> **Exercise goal**: Copy out the records in full, word for word, without pictures.

** Begin Input **

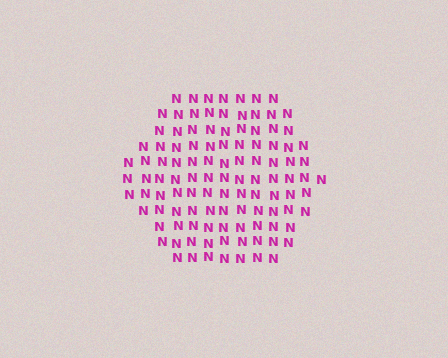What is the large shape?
The large shape is a hexagon.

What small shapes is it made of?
It is made of small letter N's.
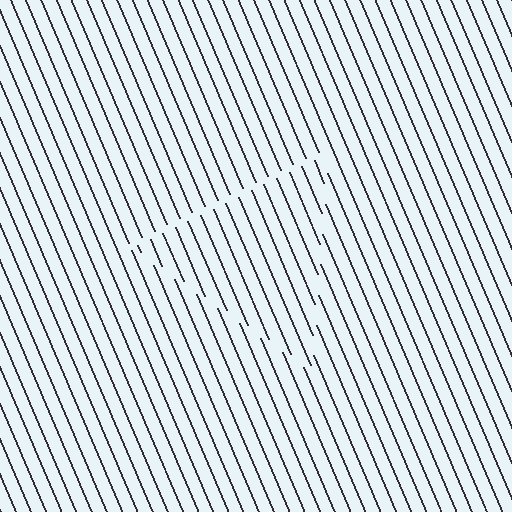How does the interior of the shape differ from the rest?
The interior of the shape contains the same grating, shifted by half a period — the contour is defined by the phase discontinuity where line-ends from the inner and outer gratings abut.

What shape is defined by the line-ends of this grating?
An illusory triangle. The interior of the shape contains the same grating, shifted by half a period — the contour is defined by the phase discontinuity where line-ends from the inner and outer gratings abut.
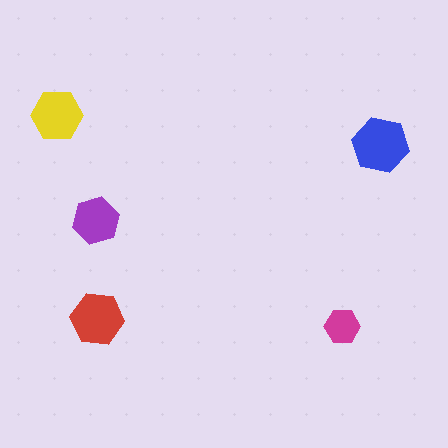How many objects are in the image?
There are 5 objects in the image.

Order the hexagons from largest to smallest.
the blue one, the red one, the yellow one, the purple one, the magenta one.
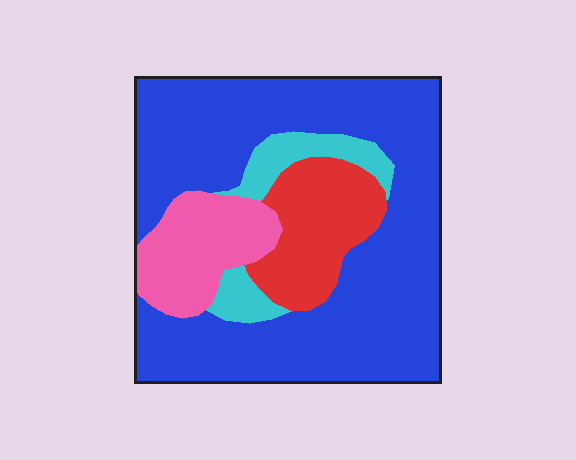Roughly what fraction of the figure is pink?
Pink takes up less than a quarter of the figure.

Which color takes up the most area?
Blue, at roughly 65%.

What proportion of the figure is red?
Red covers 14% of the figure.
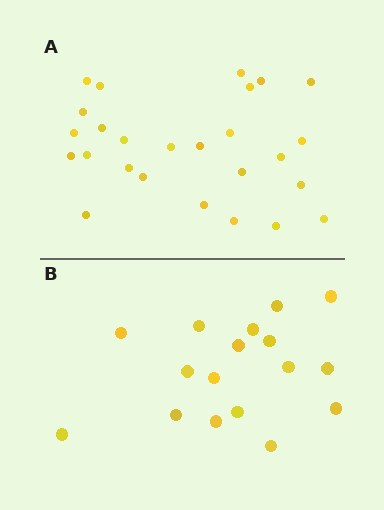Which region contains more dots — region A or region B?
Region A (the top region) has more dots.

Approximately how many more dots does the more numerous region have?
Region A has roughly 8 or so more dots than region B.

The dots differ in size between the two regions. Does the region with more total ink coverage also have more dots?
No. Region B has more total ink coverage because its dots are larger, but region A actually contains more individual dots. Total area can be misleading — the number of items is what matters here.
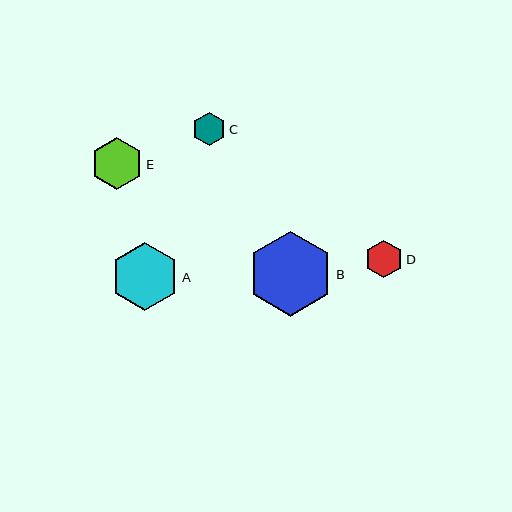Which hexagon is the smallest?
Hexagon C is the smallest with a size of approximately 33 pixels.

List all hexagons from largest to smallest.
From largest to smallest: B, A, E, D, C.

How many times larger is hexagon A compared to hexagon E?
Hexagon A is approximately 1.3 times the size of hexagon E.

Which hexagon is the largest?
Hexagon B is the largest with a size of approximately 84 pixels.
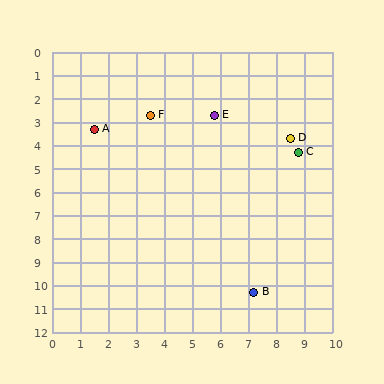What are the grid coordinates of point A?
Point A is at approximately (1.5, 3.3).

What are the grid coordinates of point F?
Point F is at approximately (3.5, 2.7).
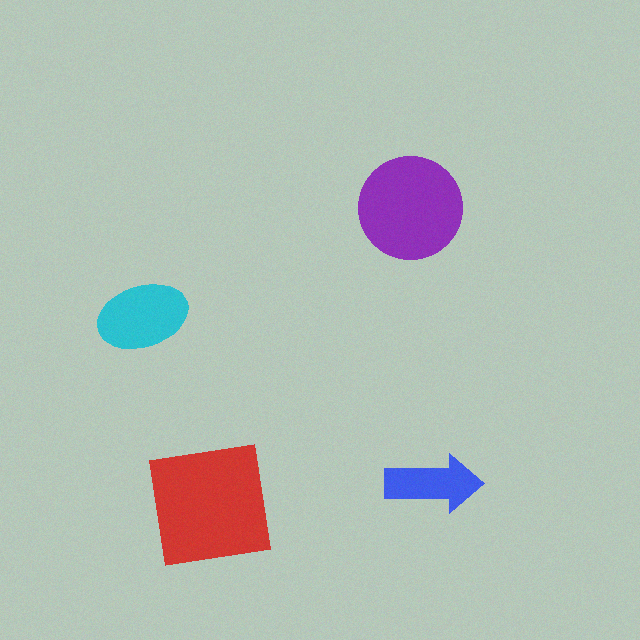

** End Input **

> **Answer to this exercise**:
What is the large shape?
The large shape is a hexagon.

What small shapes is it made of?
It is made of small letter N's.
How does the interior of the shape differ from the rest?
The interior of the shape contains the same grating, shifted by half a period — the contour is defined by the phase discontinuity where line-ends from the inner and outer gratings abut.

What shape is defined by the line-ends of this grating?
An illusory triangle. The interior of the shape contains the same grating, shifted by half a period — the contour is defined by the phase discontinuity where line-ends from the inner and outer gratings abut.
How many objects are in the image?
There are 5 objects in the image.

Order the hexagons from largest to smallest.
the blue one, the red one, the yellow one, the purple one, the magenta one.
Roughly what fraction of the figure is pink?
Pink takes up less than a quarter of the figure.

Which color takes up the most area?
Blue, at roughly 65%.

What proportion of the figure is red?
Red covers 14% of the figure.
Which region contains more dots — region A or region B?
Region A (the top region) has more dots.

Approximately how many more dots does the more numerous region have?
Region A has roughly 8 or so more dots than region B.

The dots differ in size between the two regions. Does the region with more total ink coverage also have more dots?
No. Region B has more total ink coverage because its dots are larger, but region A actually contains more individual dots. Total area can be misleading — the number of items is what matters here.
Which hexagon is the smallest?
Hexagon C is the smallest with a size of approximately 33 pixels.

List all hexagons from largest to smallest.
From largest to smallest: B, A, E, D, C.

How many times larger is hexagon A compared to hexagon E?
Hexagon A is approximately 1.3 times the size of hexagon E.

Which hexagon is the largest?
Hexagon B is the largest with a size of approximately 84 pixels.
What are the grid coordinates of point A?
Point A is at approximately (1.5, 3.3).

What are the grid coordinates of point F?
Point F is at approximately (3.5, 2.7).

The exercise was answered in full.